::: ENTRIES SUPPLIED :::

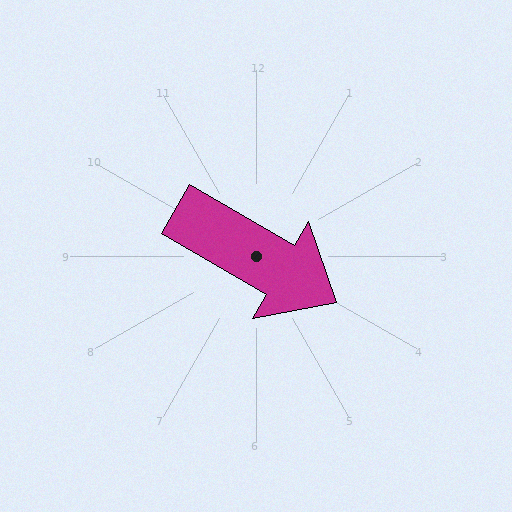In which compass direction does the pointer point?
Southeast.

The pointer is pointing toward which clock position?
Roughly 4 o'clock.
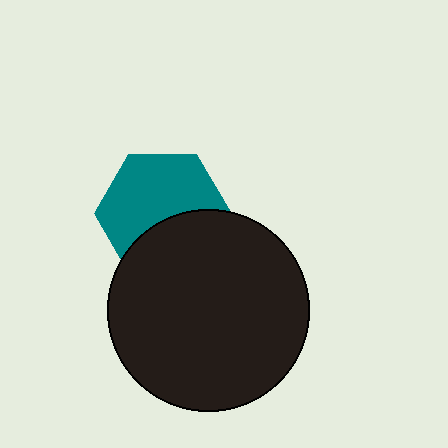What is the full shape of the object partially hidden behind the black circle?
The partially hidden object is a teal hexagon.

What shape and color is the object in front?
The object in front is a black circle.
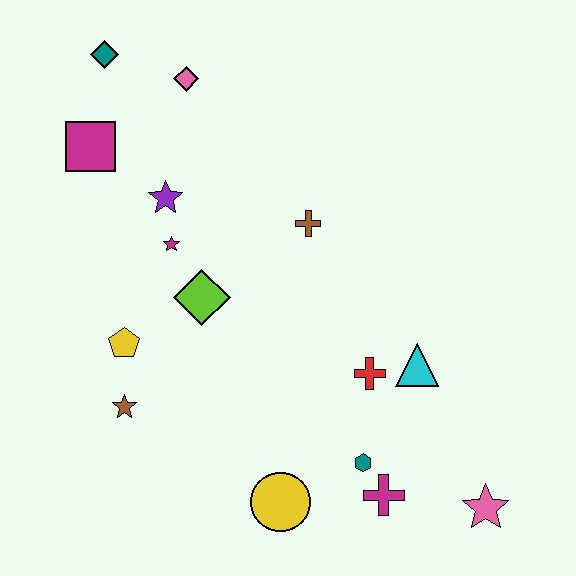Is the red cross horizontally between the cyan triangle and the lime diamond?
Yes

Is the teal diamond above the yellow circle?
Yes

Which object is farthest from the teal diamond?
The pink star is farthest from the teal diamond.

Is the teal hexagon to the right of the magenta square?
Yes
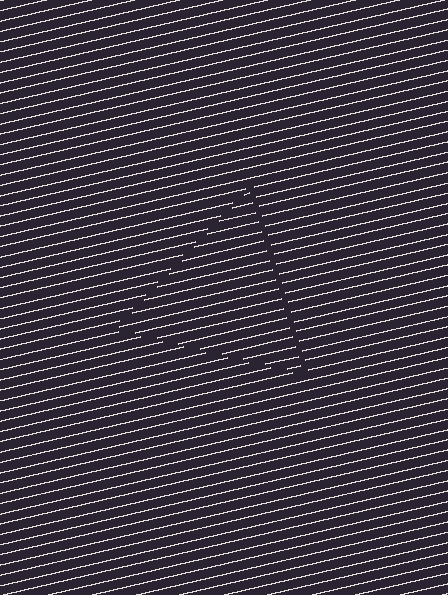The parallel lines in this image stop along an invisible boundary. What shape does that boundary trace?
An illusory triangle. The interior of the shape contains the same grating, shifted by half a period — the contour is defined by the phase discontinuity where line-ends from the inner and outer gratings abut.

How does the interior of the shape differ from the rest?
The interior of the shape contains the same grating, shifted by half a period — the contour is defined by the phase discontinuity where line-ends from the inner and outer gratings abut.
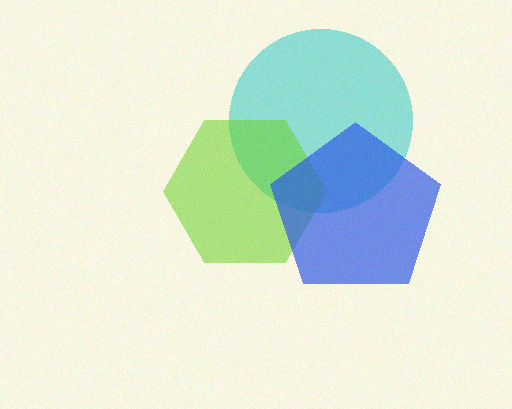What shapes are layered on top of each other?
The layered shapes are: a cyan circle, a lime hexagon, a blue pentagon.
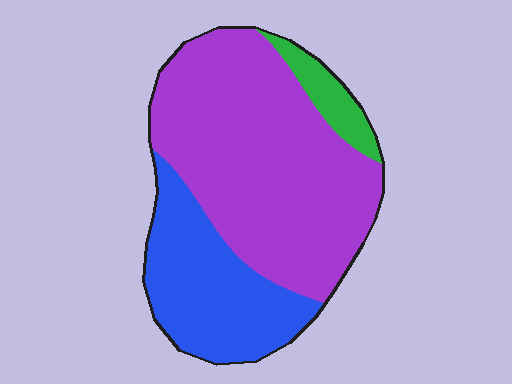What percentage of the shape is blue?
Blue covers 30% of the shape.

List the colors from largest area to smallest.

:::

** AIM **
Leave the pictures out and reproduce each record exactly as written.

** ANSWER FOR THE TASK **
In which compass direction does the pointer point?
Southeast.

The pointer is pointing toward which clock position?
Roughly 4 o'clock.
What is the full shape of the object partially hidden behind the black circle?
The partially hidden object is a teal hexagon.

What shape and color is the object in front?
The object in front is a black circle.
Is the red cross horizontally between the cyan triangle and the lime diamond?
Yes

Is the teal diamond above the yellow circle?
Yes

Which object is farthest from the teal diamond?
The pink star is farthest from the teal diamond.

Is the teal hexagon to the right of the magenta square?
Yes
The parallel lines in this image stop along an invisible boundary. What shape does that boundary trace?
An illusory triangle. The interior of the shape contains the same grating, shifted by half a period — the contour is defined by the phase discontinuity where line-ends from the inner and outer gratings abut.

How does the interior of the shape differ from the rest?
The interior of the shape contains the same grating, shifted by half a period — the contour is defined by the phase discontinuity where line-ends from the inner and outer gratings abut.
What shapes are layered on top of each other?
The layered shapes are: a cyan circle, a lime hexagon, a blue pentagon.
What percentage of the shape is blue?
Blue covers 30% of the shape.

List the colors from largest area to smallest.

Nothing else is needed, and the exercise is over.